## PROBLEM DETAILS
Transcribe the material exactly. Images do not belong in the copy.

Questions about shape properties:
———

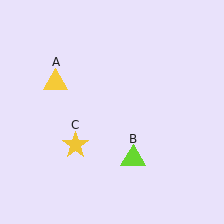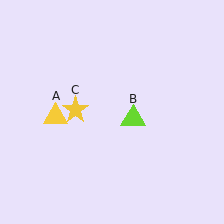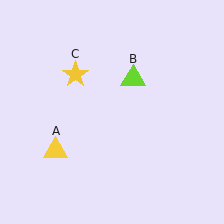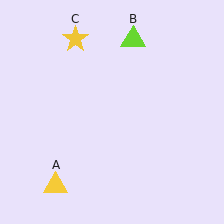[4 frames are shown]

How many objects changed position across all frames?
3 objects changed position: yellow triangle (object A), lime triangle (object B), yellow star (object C).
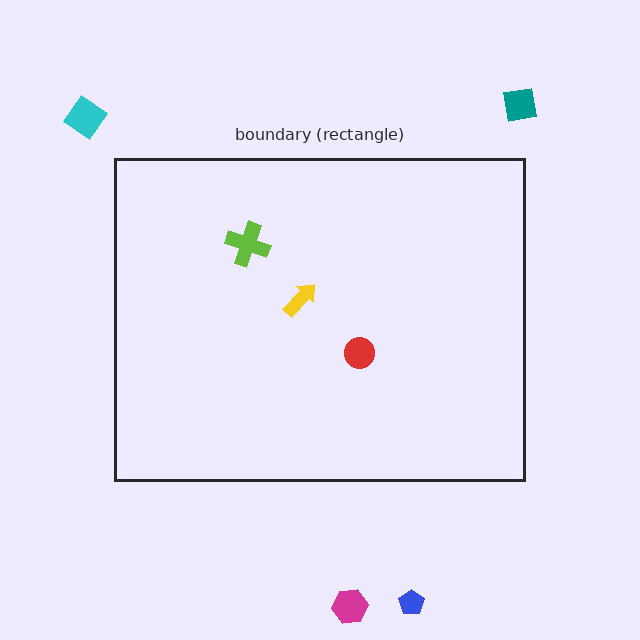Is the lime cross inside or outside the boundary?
Inside.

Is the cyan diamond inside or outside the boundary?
Outside.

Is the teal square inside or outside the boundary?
Outside.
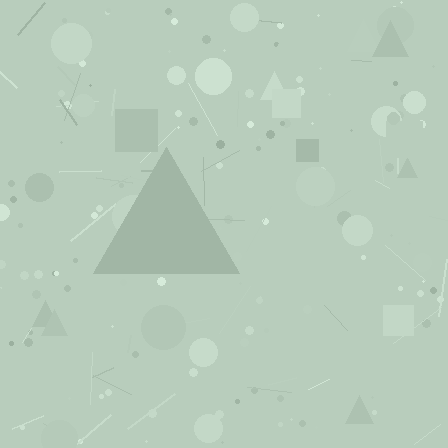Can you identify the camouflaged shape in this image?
The camouflaged shape is a triangle.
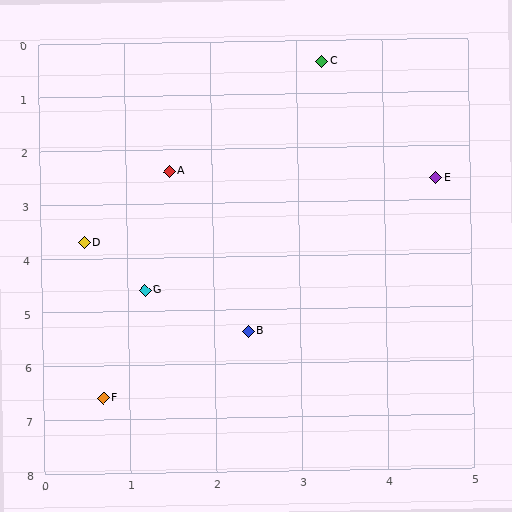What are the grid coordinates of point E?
Point E is at approximately (4.6, 2.6).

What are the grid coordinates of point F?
Point F is at approximately (0.7, 6.6).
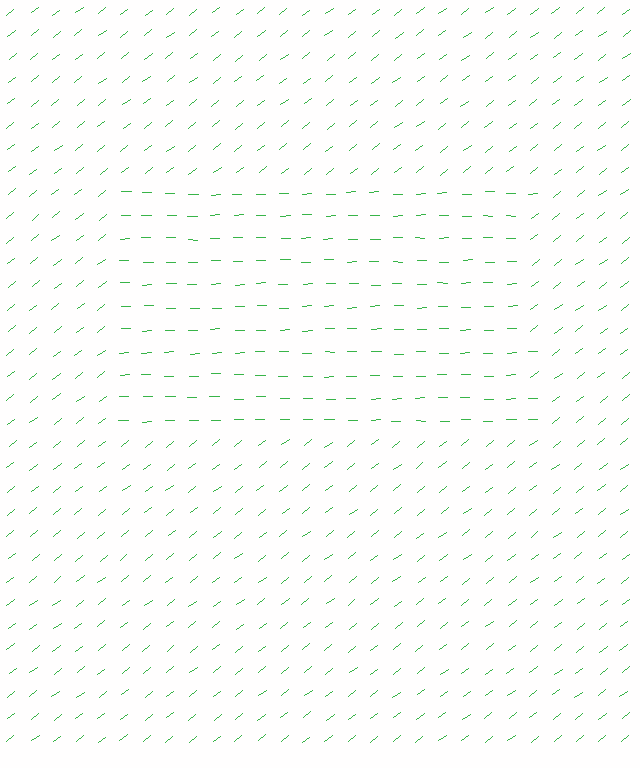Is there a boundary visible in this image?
Yes, there is a texture boundary formed by a change in line orientation.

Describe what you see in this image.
The image is filled with small green line segments. A rectangle region in the image has lines oriented differently from the surrounding lines, creating a visible texture boundary.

———

## TASK SOLUTION
[4 frames are shown]

How many objects changed position across all frames?
3 objects changed position: yellow triangle (object A), lime triangle (object B), yellow star (object C).
Is the lime cross inside or outside the boundary?
Inside.

Is the cyan diamond inside or outside the boundary?
Outside.

Is the teal square inside or outside the boundary?
Outside.
Can you identify the camouflaged shape in this image?
The camouflaged shape is a triangle.
What are the grid coordinates of point E?
Point E is at approximately (4.6, 2.6).

What are the grid coordinates of point F?
Point F is at approximately (0.7, 6.6).
Is there a boundary visible in this image?
Yes, there is a texture boundary formed by a change in line orientation.

Describe what you see in this image.
The image is filled with small green line segments. A rectangle region in the image has lines oriented differently from the surrounding lines, creating a visible texture boundary.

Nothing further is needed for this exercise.